**What is needed**.
Give back, unchanged, each line from the one containing "Is the marker on segment C" through the last line of the entries below.

**Record list**.
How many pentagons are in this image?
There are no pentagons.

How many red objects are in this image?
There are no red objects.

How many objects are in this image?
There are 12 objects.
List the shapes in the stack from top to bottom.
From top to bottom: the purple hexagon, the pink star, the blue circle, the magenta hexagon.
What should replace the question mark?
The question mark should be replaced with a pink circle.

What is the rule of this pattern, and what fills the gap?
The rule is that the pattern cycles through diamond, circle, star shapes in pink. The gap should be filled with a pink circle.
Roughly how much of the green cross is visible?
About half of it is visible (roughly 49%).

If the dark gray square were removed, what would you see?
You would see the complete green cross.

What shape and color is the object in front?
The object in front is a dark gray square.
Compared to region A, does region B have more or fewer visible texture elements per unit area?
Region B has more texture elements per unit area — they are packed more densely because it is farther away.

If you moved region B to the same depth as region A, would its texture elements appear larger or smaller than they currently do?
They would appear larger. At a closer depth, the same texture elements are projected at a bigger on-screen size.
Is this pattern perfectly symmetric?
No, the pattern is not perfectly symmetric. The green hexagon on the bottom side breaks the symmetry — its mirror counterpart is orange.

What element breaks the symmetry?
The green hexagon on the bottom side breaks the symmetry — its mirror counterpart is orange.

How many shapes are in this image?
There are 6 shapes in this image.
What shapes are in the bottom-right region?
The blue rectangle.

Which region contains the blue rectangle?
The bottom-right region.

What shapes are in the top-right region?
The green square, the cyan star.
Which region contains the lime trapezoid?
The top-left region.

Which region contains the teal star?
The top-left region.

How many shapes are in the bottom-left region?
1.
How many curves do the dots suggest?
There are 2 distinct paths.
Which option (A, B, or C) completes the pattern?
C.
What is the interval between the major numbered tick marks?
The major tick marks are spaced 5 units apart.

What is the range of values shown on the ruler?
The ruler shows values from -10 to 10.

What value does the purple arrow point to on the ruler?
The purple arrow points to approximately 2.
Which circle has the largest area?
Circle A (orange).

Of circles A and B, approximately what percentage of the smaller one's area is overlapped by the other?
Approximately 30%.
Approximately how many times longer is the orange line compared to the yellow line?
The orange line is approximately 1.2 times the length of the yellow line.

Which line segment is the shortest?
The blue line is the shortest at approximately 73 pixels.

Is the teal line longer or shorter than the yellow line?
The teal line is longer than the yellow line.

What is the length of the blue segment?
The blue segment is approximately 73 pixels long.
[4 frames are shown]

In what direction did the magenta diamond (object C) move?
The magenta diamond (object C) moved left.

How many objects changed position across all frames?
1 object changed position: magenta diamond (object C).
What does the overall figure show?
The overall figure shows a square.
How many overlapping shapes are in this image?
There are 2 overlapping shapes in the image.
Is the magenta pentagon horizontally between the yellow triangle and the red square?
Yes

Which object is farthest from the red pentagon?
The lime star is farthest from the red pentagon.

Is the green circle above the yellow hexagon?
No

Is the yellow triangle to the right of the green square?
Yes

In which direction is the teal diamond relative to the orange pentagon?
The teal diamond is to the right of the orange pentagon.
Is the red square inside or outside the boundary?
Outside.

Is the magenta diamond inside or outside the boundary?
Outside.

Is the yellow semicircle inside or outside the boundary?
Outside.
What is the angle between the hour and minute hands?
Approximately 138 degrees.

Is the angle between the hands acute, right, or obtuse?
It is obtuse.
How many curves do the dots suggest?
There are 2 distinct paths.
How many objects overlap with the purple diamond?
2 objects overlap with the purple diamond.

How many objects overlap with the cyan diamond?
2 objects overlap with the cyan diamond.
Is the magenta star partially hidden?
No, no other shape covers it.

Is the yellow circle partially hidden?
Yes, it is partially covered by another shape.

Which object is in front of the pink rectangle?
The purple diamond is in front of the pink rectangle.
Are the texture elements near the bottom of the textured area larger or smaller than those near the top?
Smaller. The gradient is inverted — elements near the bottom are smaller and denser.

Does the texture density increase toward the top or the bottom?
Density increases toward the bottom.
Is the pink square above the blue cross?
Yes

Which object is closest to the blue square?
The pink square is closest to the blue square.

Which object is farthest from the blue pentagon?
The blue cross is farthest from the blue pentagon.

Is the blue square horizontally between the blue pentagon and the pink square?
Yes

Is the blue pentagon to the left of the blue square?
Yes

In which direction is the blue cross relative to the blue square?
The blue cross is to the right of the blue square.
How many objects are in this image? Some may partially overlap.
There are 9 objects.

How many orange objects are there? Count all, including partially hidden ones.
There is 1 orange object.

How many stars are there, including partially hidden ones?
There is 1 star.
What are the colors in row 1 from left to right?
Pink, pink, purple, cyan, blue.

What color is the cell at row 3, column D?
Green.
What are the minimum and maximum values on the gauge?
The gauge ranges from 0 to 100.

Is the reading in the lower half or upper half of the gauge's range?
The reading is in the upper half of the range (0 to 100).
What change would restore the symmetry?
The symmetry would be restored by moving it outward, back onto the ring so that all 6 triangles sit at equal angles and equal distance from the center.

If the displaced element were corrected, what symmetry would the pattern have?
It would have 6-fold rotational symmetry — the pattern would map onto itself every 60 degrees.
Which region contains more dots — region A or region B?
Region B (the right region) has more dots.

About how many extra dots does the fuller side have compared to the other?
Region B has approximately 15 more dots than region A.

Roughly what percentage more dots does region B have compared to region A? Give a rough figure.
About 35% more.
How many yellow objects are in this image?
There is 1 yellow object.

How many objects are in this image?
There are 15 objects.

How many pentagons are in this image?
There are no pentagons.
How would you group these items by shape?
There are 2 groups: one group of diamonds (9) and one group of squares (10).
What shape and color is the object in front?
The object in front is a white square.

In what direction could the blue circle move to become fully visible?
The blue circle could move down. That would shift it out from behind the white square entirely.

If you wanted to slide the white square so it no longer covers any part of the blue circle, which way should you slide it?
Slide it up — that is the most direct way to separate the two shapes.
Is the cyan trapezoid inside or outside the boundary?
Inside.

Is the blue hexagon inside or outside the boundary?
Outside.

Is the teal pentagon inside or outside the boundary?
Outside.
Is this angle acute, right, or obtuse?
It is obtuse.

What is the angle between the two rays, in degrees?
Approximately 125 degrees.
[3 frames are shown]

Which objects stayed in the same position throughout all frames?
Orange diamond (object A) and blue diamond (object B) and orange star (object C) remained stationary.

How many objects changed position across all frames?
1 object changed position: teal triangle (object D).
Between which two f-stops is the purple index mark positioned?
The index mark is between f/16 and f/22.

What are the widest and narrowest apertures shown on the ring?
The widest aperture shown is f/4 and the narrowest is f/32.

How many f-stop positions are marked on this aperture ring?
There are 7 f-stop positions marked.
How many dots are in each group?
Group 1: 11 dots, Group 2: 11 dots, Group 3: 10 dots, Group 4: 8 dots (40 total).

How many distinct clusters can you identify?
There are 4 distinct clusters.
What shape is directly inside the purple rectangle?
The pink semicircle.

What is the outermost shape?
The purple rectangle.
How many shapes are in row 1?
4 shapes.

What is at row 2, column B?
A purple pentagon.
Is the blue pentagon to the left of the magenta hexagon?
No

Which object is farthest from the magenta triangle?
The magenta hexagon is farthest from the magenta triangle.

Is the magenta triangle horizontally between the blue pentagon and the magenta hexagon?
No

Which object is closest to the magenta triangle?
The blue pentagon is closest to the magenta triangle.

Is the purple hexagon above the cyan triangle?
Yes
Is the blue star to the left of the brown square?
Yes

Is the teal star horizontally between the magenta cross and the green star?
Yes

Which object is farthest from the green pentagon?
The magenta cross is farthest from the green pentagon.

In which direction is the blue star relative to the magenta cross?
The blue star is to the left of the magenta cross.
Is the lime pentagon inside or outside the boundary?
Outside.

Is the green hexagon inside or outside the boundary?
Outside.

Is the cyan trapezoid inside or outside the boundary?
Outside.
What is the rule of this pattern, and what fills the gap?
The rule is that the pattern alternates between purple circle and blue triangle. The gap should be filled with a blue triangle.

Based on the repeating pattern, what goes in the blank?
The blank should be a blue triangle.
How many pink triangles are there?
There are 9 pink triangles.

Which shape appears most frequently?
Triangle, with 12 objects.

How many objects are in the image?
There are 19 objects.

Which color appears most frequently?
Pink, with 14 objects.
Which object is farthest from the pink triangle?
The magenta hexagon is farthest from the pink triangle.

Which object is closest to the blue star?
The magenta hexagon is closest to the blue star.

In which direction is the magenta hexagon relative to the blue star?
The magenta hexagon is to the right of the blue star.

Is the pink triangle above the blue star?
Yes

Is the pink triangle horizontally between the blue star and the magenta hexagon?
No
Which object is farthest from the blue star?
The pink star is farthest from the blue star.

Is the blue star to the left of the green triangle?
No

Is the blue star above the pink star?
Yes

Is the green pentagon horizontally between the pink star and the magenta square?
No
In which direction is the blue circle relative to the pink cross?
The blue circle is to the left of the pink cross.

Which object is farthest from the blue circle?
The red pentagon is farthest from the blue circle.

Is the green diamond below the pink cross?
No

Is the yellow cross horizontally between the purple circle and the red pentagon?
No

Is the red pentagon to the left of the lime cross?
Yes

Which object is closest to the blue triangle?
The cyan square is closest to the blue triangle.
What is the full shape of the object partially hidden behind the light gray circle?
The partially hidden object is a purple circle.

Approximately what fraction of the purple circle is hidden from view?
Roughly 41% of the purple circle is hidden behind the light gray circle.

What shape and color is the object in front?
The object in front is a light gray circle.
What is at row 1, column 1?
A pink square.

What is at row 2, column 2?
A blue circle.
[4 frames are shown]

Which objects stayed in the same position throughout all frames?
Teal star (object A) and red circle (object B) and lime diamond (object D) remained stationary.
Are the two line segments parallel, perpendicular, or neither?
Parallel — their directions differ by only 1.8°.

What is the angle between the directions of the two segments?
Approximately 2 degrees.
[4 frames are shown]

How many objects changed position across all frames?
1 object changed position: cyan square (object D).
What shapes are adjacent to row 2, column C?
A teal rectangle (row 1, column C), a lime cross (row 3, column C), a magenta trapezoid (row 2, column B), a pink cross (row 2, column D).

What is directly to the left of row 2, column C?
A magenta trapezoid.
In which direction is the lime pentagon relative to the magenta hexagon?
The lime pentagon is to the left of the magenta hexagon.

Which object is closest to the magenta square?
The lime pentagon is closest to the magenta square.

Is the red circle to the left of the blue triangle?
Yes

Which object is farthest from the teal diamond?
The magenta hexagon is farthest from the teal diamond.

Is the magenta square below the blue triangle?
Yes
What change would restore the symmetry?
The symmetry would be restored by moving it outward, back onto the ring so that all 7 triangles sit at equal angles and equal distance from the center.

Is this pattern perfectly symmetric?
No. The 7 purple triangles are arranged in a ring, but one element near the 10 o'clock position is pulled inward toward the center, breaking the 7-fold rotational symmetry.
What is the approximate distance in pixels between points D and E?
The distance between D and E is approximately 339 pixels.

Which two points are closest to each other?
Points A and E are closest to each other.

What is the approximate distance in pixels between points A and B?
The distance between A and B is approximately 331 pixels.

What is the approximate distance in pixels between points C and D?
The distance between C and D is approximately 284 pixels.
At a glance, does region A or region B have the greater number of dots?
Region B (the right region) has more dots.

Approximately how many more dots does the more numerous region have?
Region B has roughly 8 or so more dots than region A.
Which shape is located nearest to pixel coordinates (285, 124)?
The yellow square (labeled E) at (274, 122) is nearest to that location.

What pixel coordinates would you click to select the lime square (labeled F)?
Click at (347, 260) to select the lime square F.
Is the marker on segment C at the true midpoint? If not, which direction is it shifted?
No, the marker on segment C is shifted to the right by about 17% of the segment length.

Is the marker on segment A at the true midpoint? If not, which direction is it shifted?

**Solution**.
Is the marker on segment C at the true midpoint? If not, which direction is it shifted?
No, the marker on segment C is shifted to the right by about 17% of the segment length.

Is the marker on segment A at the true midpoint? If not, which direction is it shifted?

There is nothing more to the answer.